Give every line of the material again, exactly as written.

Begin GIVEN RECORDS

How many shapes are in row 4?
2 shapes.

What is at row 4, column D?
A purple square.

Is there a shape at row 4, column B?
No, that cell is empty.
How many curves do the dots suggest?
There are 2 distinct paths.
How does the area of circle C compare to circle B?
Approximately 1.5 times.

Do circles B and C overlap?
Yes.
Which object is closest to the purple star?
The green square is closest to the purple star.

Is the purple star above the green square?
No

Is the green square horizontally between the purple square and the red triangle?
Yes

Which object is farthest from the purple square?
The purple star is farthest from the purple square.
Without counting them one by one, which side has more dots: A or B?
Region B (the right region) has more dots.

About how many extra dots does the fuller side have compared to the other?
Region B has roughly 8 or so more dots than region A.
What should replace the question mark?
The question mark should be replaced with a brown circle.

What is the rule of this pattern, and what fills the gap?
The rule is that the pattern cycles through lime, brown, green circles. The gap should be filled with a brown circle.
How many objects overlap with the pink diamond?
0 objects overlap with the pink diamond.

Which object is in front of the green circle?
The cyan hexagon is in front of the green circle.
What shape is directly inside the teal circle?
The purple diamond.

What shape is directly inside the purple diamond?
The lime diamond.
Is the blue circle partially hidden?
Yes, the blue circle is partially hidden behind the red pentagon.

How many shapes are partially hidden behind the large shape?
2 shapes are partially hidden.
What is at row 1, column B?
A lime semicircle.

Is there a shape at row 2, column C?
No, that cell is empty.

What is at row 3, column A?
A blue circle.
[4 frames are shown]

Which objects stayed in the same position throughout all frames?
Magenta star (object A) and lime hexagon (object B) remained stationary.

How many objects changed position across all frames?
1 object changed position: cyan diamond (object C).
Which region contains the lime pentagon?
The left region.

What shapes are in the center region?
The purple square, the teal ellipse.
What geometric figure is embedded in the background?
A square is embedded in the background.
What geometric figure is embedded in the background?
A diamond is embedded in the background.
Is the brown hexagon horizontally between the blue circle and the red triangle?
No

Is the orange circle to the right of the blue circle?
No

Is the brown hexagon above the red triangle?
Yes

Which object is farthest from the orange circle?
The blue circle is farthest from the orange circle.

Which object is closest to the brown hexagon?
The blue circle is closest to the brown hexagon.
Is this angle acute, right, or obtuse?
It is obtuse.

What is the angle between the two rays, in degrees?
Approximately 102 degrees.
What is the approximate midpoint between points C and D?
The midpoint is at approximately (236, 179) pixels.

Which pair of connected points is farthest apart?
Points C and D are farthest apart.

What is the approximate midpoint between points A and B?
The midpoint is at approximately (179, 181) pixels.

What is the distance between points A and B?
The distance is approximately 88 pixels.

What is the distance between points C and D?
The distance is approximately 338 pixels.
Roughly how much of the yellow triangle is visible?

End GIVEN RECORDS

> _EXERCISE RESULT_:
How many shapes are in row 4?
2 shapes.

What is at row 4, column D?
A purple square.

Is there a shape at row 4, column B?
No, that cell is empty.
How many curves do the dots suggest?
There are 2 distinct paths.
How does the area of circle C compare to circle B?
Approximately 1.5 times.

Do circles B and C overlap?
Yes.
Which object is closest to the purple star?
The green square is closest to the purple star.

Is the purple star above the green square?
No

Is the green square horizontally between the purple square and the red triangle?
Yes

Which object is farthest from the purple square?
The purple star is farthest from the purple square.
Without counting them one by one, which side has more dots: A or B?
Region B (the right region) has more dots.

About how many extra dots does the fuller side have compared to the other?
Region B has roughly 8 or so more dots than region A.
What should replace the question mark?
The question mark should be replaced with a brown circle.

What is the rule of this pattern, and what fills the gap?
The rule is that the pattern cycles through lime, brown, green circles. The gap should be filled with a brown circle.
How many objects overlap with the pink diamond?
0 objects overlap with the pink diamond.

Which object is in front of the green circle?
The cyan hexagon is in front of the green circle.
What shape is directly inside the teal circle?
The purple diamond.

What shape is directly inside the purple diamond?
The lime diamond.
Is the blue circle partially hidden?
Yes, the blue circle is partially hidden behind the red pentagon.

How many shapes are partially hidden behind the large shape?
2 shapes are partially hidden.
What is at row 1, column B?
A lime semicircle.

Is there a shape at row 2, column C?
No, that cell is empty.

What is at row 3, column A?
A blue circle.
[4 frames are shown]

Which objects stayed in the same position throughout all frames?
Magenta star (object A) and lime hexagon (object B) remained stationary.

How many objects changed position across all frames?
1 object changed position: cyan diamond (object C).
Which region contains the lime pentagon?
The left region.

What shapes are in the center region?
The purple square, the teal ellipse.
What geometric figure is embedded in the background?
A square is embedded in the background.
What geometric figure is embedded in the background?
A diamond is embedded in the background.
Is the brown hexagon horizontally between the blue circle and the red triangle?
No

Is the orange circle to the right of the blue circle?
No

Is the brown hexagon above the red triangle?
Yes

Which object is farthest from the orange circle?
The blue circle is farthest from the orange circle.

Which object is closest to the brown hexagon?
The blue circle is closest to the brown hexagon.
Is this angle acute, right, or obtuse?
It is obtuse.

What is the angle between the two rays, in degrees?
Approximately 102 degrees.
What is the approximate midpoint between points C and D?
The midpoint is at approximately (236, 179) pixels.

Which pair of connected points is farthest apart?
Points C and D are farthest apart.

What is the approximate midpoint between points A and B?
The midpoint is at approximately (179, 181) pixels.

What is the distance between points A and B?
The distance is approximately 88 pixels.

What is the distance between points C and D?
The distance is approximately 338 pixels.
Roughly how much of the yellow triangle is visible?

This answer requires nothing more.